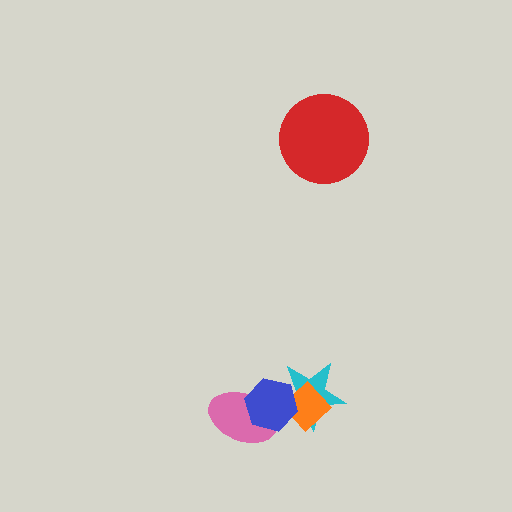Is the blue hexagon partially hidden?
No, no other shape covers it.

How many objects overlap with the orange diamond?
2 objects overlap with the orange diamond.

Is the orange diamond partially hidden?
Yes, it is partially covered by another shape.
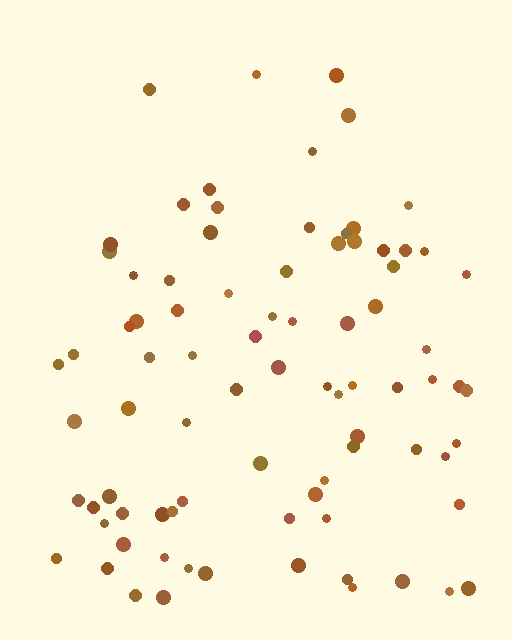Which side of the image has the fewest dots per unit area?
The top.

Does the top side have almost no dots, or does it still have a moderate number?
Still a moderate number, just noticeably fewer than the bottom.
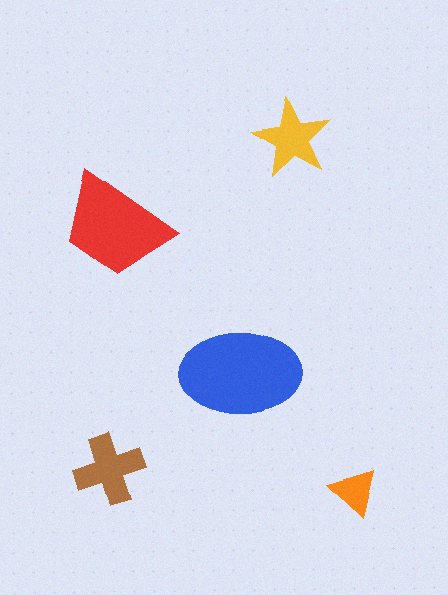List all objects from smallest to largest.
The orange triangle, the yellow star, the brown cross, the red trapezoid, the blue ellipse.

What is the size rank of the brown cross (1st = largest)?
3rd.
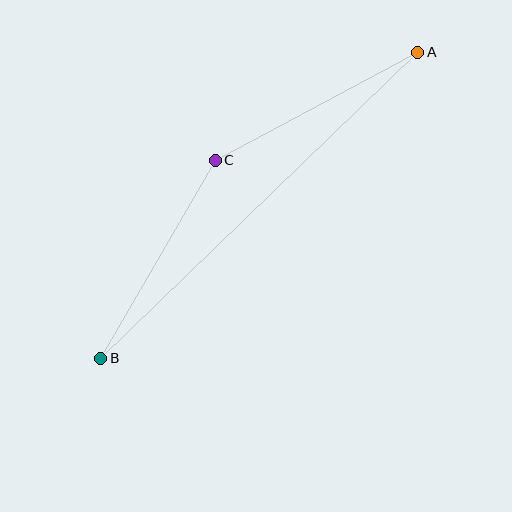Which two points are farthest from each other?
Points A and B are farthest from each other.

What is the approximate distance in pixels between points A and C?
The distance between A and C is approximately 229 pixels.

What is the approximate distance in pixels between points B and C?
The distance between B and C is approximately 228 pixels.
● ● ● ● ●
▶ **What you should do**:
Reproduce precisely the lines of the listing above, from the line containing "Which side of" to the last line, both ends included. Pictures are to be omitted.

▶ **Solution to the problem**:
Which side of the image has the fewest dots per unit area?
The top.

Does the top side have almost no dots, or does it still have a moderate number?
Still a moderate number, just noticeably fewer than the bottom.
List all objects from smallest to largest.
The orange triangle, the yellow star, the brown cross, the red trapezoid, the blue ellipse.

What is the size rank of the brown cross (1st = largest)?
3rd.
Which two points are farthest from each other?
Points A and B are farthest from each other.

What is the approximate distance in pixels between points A and C?
The distance between A and C is approximately 229 pixels.

What is the approximate distance in pixels between points B and C?
The distance between B and C is approximately 228 pixels.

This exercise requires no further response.